The material below includes pictures; leave them out and return only the lines between the line containing "What is the large shape?" and the line containing "What is the missing element in this pattern?", inclusive, word for word.

___

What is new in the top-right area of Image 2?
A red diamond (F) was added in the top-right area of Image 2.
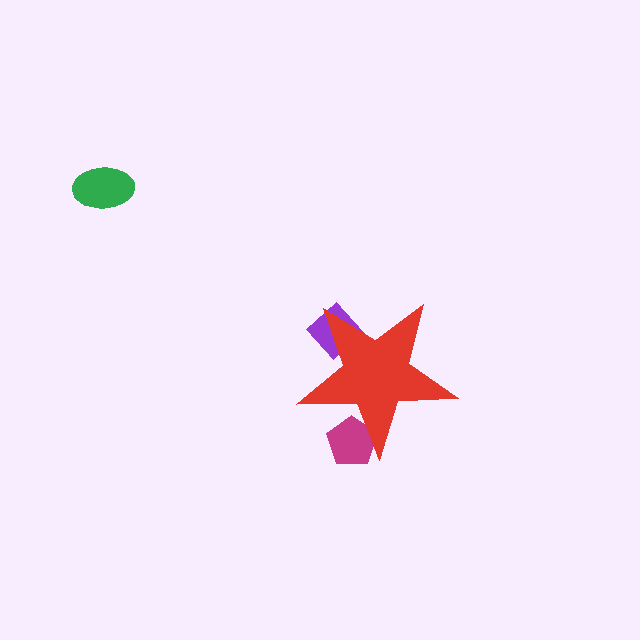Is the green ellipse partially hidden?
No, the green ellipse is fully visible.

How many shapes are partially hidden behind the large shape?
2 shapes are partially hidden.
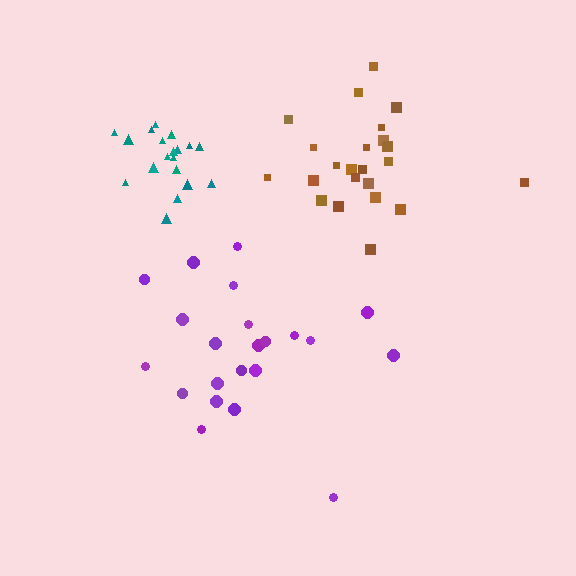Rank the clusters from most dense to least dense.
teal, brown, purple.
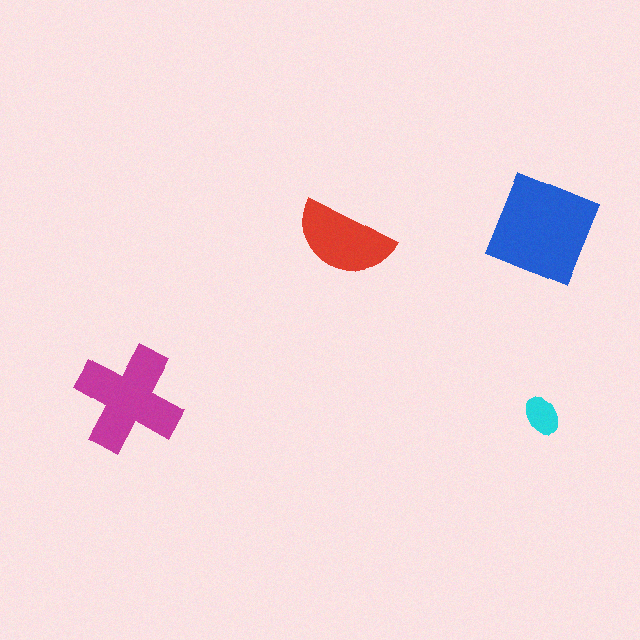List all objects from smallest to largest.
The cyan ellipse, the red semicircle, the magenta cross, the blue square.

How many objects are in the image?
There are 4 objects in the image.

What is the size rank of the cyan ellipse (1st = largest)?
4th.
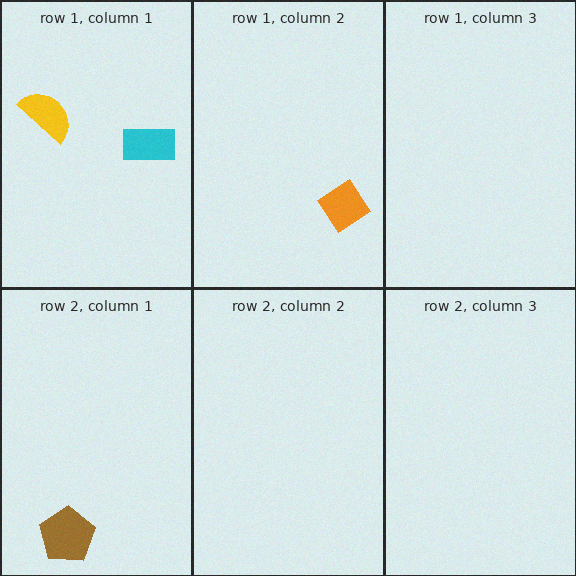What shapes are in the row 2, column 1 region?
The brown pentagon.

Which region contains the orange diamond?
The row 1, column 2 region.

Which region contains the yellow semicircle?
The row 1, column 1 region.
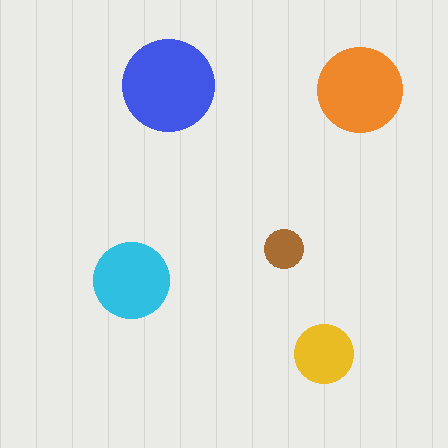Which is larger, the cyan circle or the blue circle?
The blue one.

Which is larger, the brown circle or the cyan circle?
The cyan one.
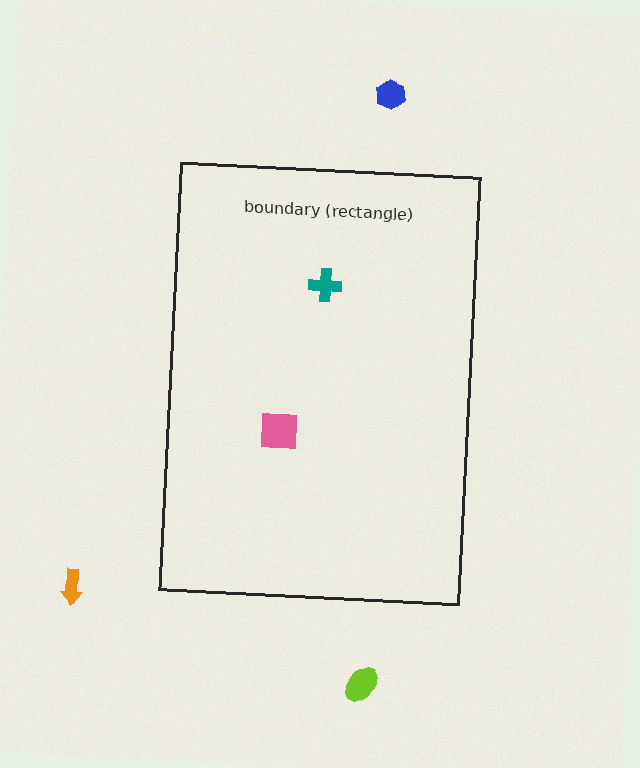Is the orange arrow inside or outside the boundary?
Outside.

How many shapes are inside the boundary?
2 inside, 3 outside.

___

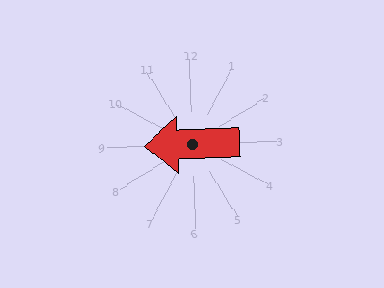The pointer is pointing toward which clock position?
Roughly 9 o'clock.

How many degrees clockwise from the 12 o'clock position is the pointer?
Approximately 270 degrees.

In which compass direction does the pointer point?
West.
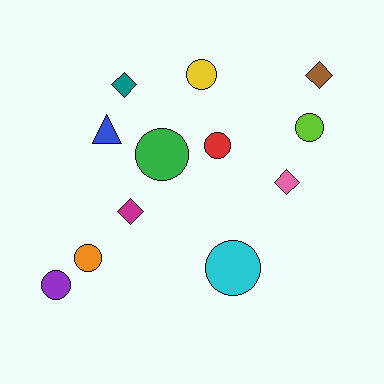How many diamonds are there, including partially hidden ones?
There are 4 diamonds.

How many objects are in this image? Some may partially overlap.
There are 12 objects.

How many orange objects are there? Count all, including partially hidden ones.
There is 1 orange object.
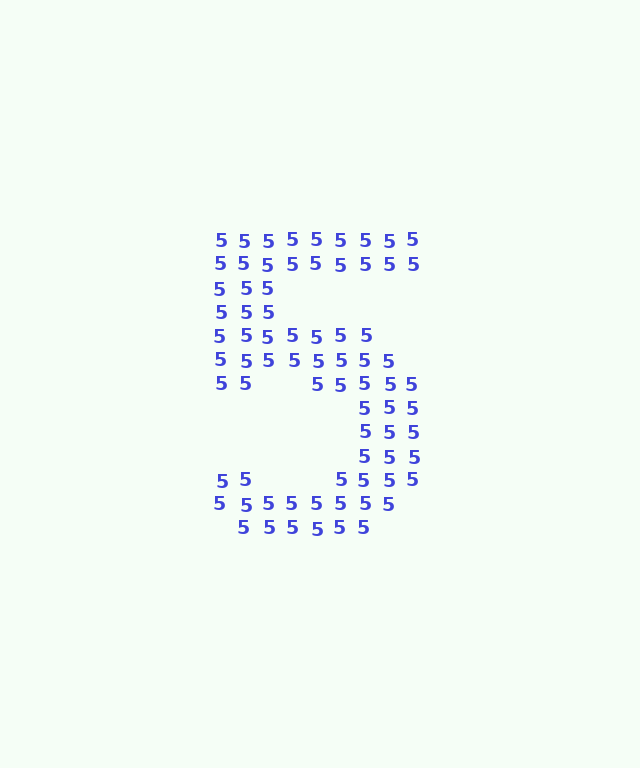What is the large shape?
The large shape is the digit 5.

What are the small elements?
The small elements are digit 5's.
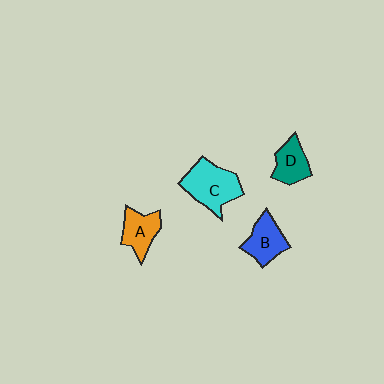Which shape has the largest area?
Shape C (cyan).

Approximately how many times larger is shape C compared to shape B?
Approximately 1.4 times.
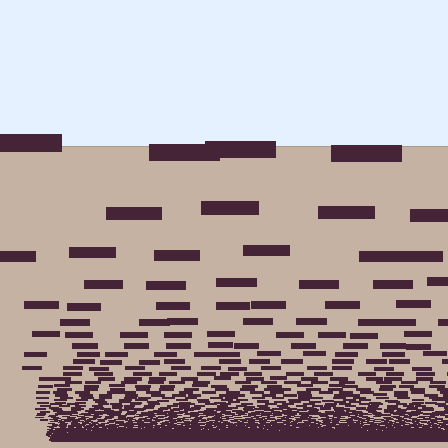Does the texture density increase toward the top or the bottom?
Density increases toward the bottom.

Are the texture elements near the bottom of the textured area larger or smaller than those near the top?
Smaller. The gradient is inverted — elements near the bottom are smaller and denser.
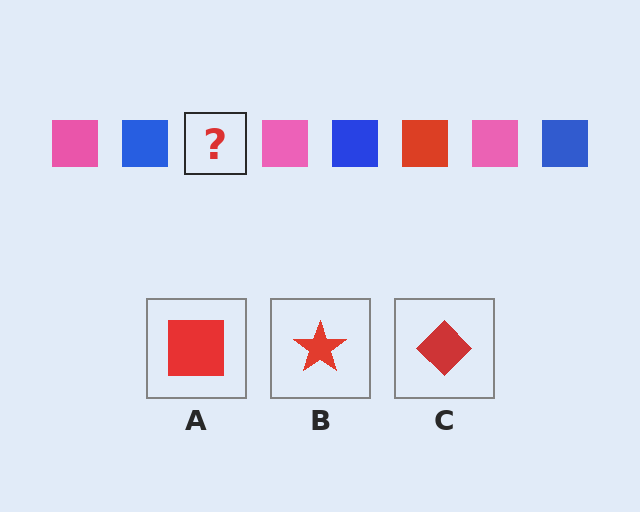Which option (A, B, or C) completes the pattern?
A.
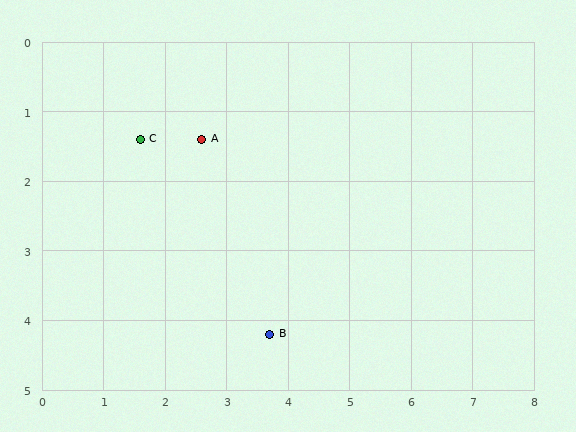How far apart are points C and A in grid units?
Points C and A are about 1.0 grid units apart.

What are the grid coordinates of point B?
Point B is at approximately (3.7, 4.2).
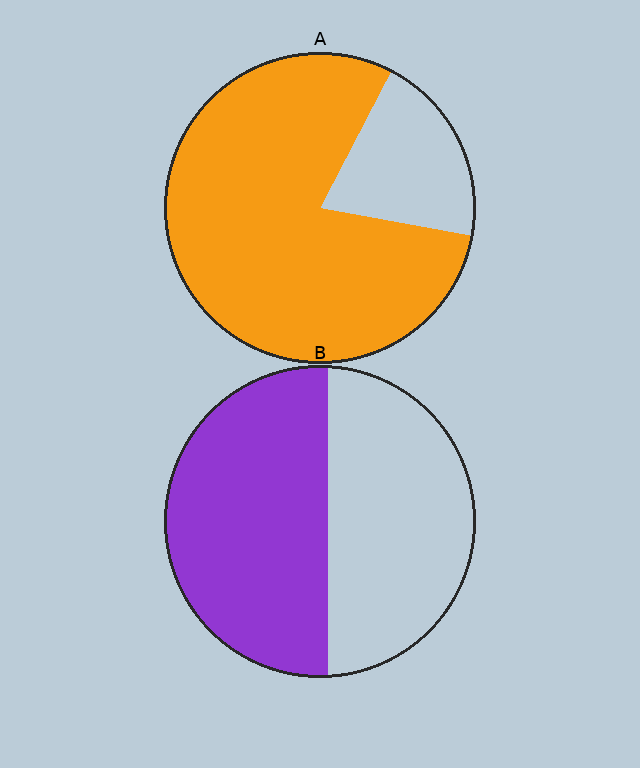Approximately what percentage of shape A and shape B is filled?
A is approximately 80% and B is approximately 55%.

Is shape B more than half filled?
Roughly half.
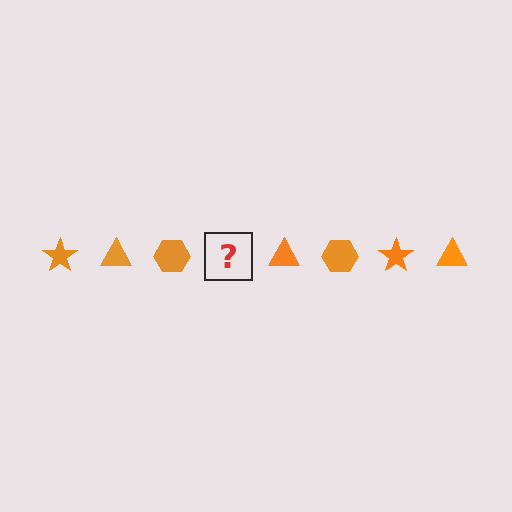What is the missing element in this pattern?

___

RESPONSE:
What is the large shape?
The large shape is the digit 5.

What are the small elements?
The small elements are digit 5's.
Which shape has the largest area?
Shape C (cyan).

Approximately how many times larger is shape C compared to shape B?
Approximately 1.4 times.
Does the texture density increase toward the top or the bottom?
Density increases toward the bottom.

Are the texture elements near the bottom of the textured area larger or smaller than those near the top?
Smaller. The gradient is inverted — elements near the bottom are smaller and denser.
Which option (A, B, or C) completes the pattern?
A.
How far apart are points C and A in grid units?
Points C and A are about 1.0 grid units apart.

What are the grid coordinates of point B?
Point B is at approximately (3.7, 4.2).
Approximately what percentage of shape A and shape B is filled?
A is approximately 80% and B is approximately 55%.

Is shape B more than half filled?
Roughly half.
What is the missing element in this pattern?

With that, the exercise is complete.